:: Exercise description ::
Exact repetition of a range: find the line containing "At a glance, does" and the line containing "[4 frames are shown]" in the material below, then repeat both and all lines between them, leaving pictures out.

*** Opening of Dataset excerpts ***

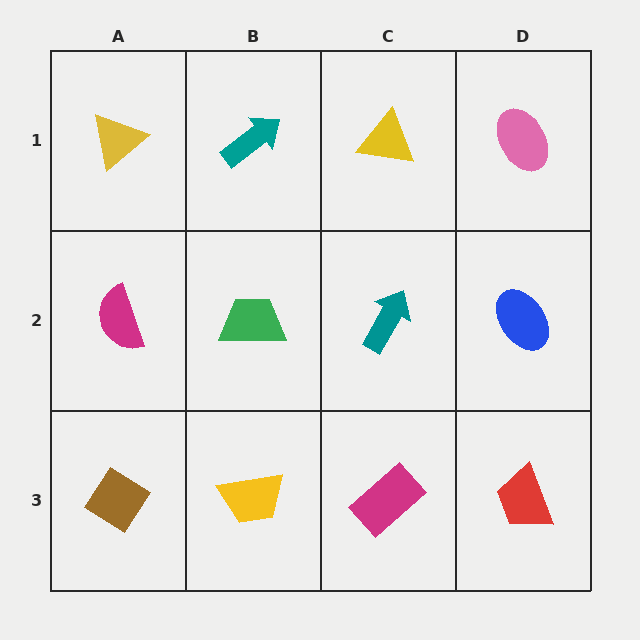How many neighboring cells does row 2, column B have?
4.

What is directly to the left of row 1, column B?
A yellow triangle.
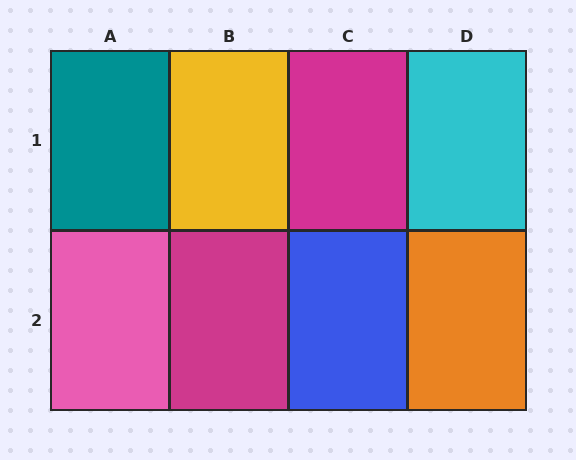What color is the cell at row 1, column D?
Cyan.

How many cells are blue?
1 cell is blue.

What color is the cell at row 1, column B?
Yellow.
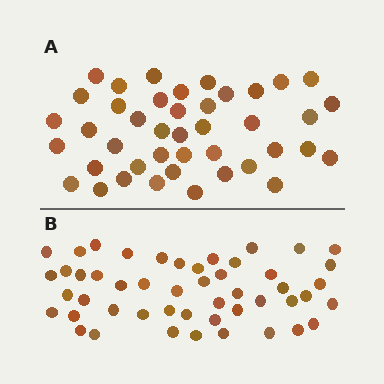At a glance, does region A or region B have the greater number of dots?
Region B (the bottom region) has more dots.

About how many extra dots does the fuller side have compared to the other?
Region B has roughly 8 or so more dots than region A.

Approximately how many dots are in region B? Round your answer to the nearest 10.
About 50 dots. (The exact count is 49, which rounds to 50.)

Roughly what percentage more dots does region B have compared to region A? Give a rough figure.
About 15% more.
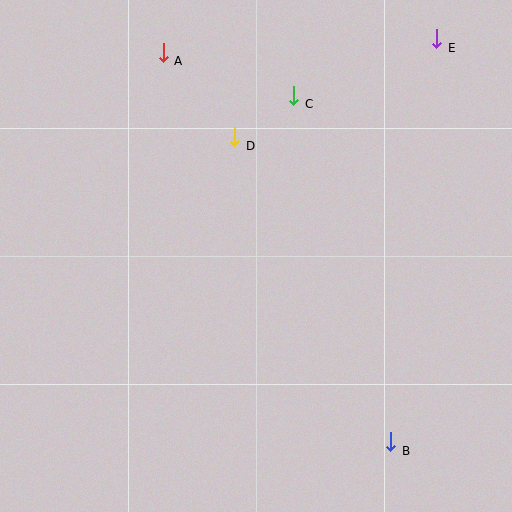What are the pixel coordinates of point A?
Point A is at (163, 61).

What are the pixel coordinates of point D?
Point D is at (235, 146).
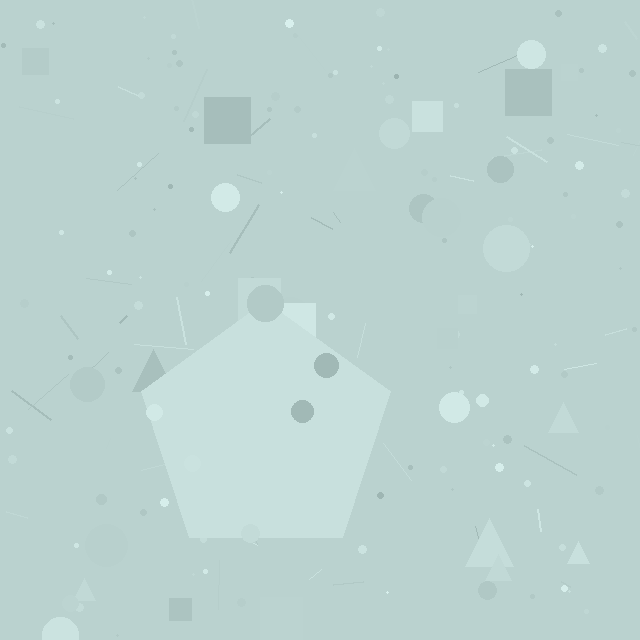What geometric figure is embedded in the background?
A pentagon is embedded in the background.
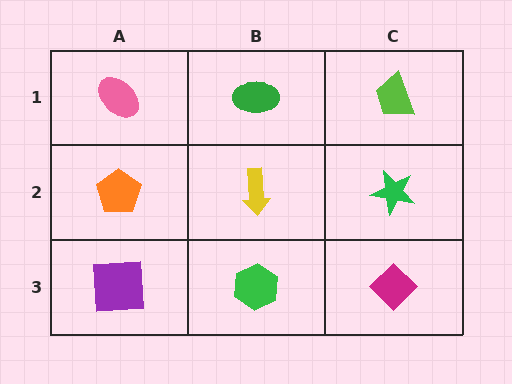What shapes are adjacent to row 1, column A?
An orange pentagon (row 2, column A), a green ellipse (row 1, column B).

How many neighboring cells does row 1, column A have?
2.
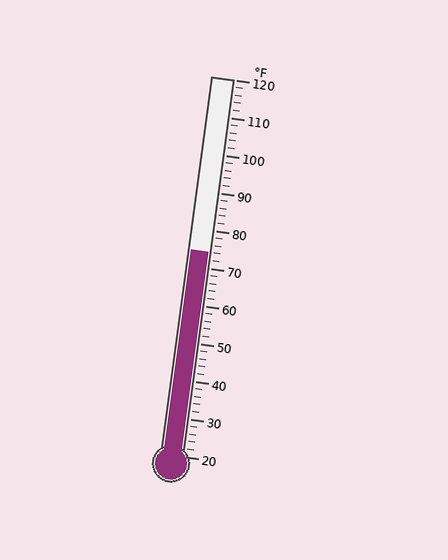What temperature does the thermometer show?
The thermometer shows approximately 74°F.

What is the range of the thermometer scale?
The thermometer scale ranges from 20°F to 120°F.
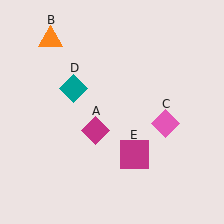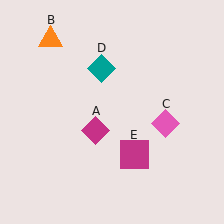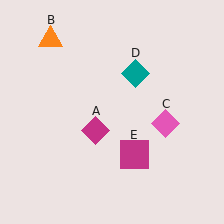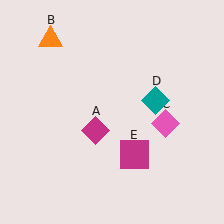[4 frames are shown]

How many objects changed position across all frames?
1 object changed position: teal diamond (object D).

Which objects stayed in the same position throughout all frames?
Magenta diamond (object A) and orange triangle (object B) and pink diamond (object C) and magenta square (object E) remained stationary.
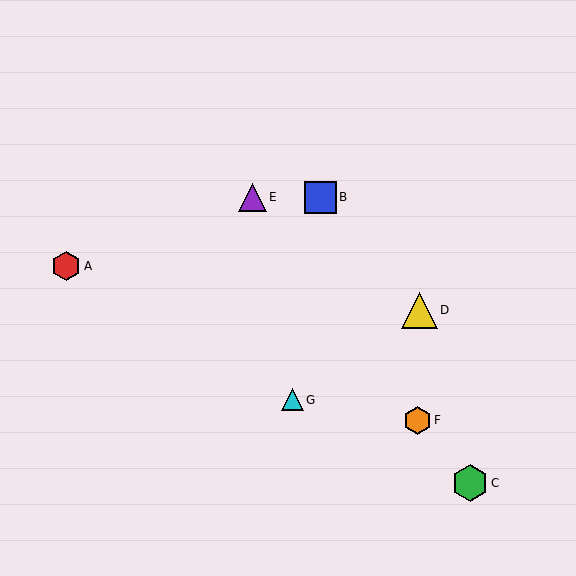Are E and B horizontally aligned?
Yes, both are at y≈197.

*** Close of Dataset excerpts ***
*** Opening of Dataset excerpts ***

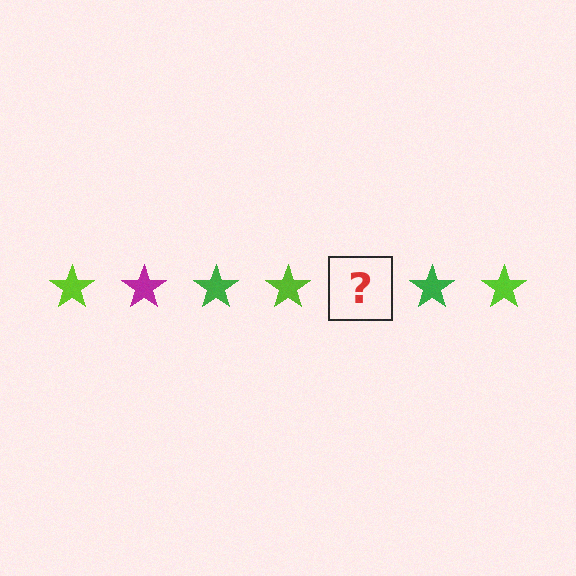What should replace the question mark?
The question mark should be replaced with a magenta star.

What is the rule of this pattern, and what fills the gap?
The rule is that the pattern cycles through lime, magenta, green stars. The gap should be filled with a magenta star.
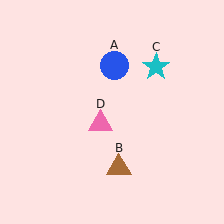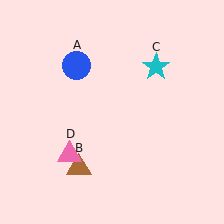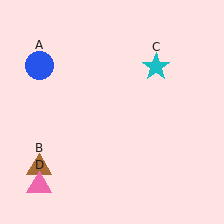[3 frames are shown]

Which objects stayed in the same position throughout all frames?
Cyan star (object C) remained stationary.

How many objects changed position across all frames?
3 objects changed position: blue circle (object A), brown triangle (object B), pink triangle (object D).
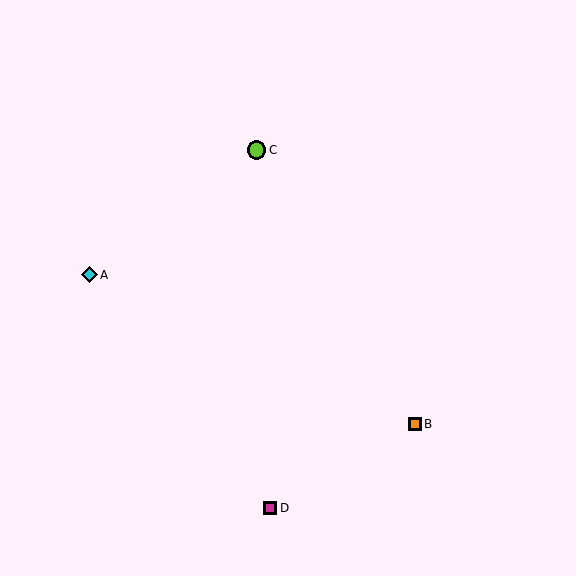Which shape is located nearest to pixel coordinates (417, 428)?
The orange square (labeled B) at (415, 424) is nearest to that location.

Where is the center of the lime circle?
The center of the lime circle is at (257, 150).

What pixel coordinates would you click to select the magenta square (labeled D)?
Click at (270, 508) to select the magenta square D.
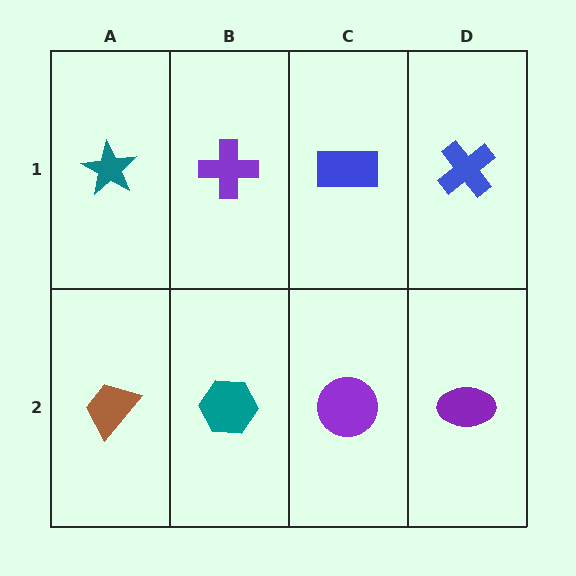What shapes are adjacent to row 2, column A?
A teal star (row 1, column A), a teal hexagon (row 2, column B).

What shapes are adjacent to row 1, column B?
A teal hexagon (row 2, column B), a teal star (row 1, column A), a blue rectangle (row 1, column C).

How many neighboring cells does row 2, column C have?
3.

*** Close of Dataset excerpts ***
*** Opening of Dataset excerpts ***

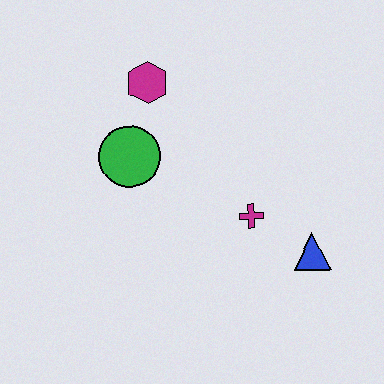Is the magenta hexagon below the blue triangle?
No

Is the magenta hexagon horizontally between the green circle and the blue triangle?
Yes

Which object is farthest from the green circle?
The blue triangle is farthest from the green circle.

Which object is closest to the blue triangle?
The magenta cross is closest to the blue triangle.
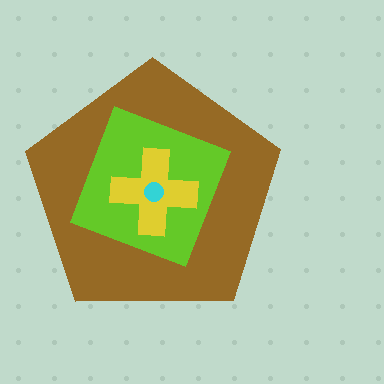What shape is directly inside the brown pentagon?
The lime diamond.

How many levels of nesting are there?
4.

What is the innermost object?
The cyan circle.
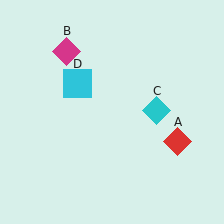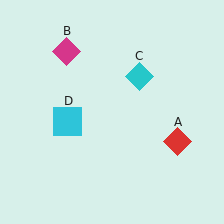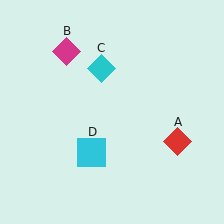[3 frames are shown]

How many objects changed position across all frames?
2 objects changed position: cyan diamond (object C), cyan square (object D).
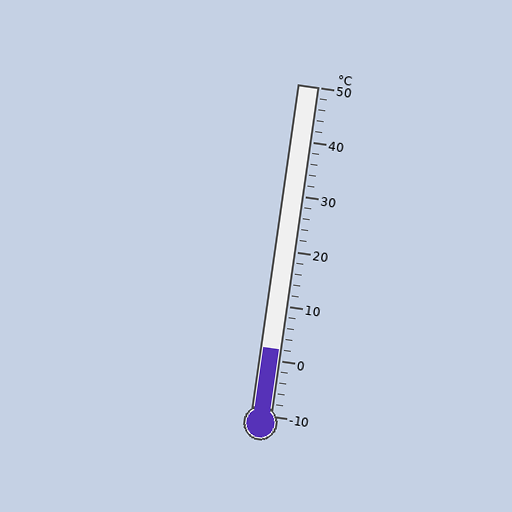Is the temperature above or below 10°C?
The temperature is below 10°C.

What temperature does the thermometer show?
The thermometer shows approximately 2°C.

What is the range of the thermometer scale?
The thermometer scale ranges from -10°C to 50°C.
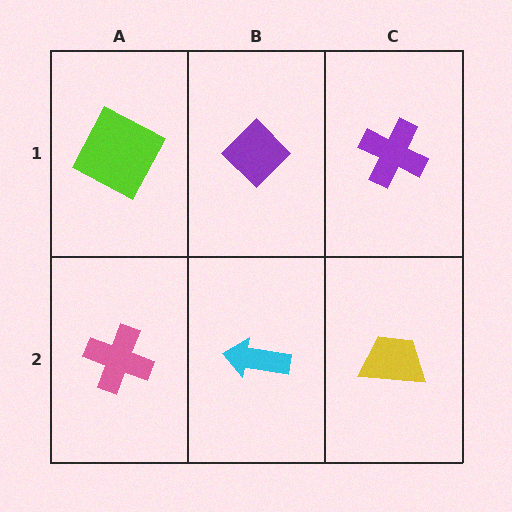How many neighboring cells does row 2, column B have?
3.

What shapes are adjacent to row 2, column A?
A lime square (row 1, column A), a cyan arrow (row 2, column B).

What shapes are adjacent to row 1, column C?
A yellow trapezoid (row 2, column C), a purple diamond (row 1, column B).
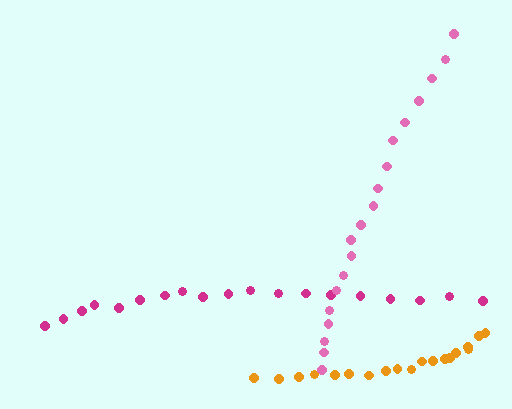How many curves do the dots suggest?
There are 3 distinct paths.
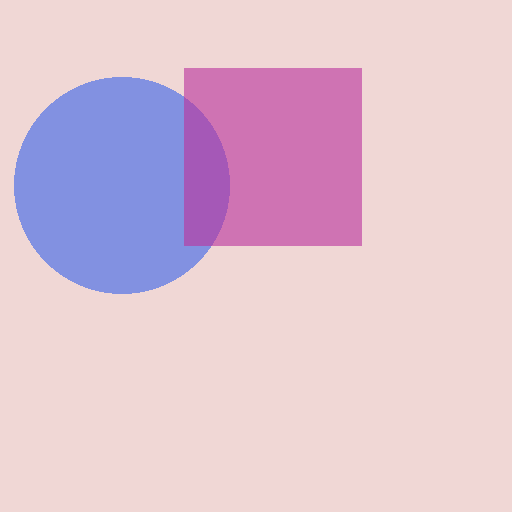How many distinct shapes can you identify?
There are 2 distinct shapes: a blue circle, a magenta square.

*** Close of Dataset excerpts ***

:: Task answer ::
At a glance, does region A or region B have the greater number of dots?
Region B (the bottom region) has more dots.

About how many extra dots does the fuller side have compared to the other?
Region B has roughly 8 or so more dots than region A.

Approximately how many dots are in region B? Round your answer to the nearest 10.
About 50 dots. (The exact count is 49, which rounds to 50.)

Roughly what percentage more dots does region B have compared to region A? Give a rough figure.
About 15% more.
What are the pixel coordinates of point A?
Point A is at (163, 61).

What are the pixel coordinates of point D?
Point D is at (235, 146).
What geometric figure is embedded in the background?
A pentagon is embedded in the background.
What shapes are adjacent to row 1, column A?
An orange pentagon (row 2, column A), a green ellipse (row 1, column B).

How many neighboring cells does row 1, column A have?
2.
What temperature does the thermometer show?
The thermometer shows approximately 74°F.

What is the range of the thermometer scale?
The thermometer scale ranges from 20°F to 120°F.
[4 frames are shown]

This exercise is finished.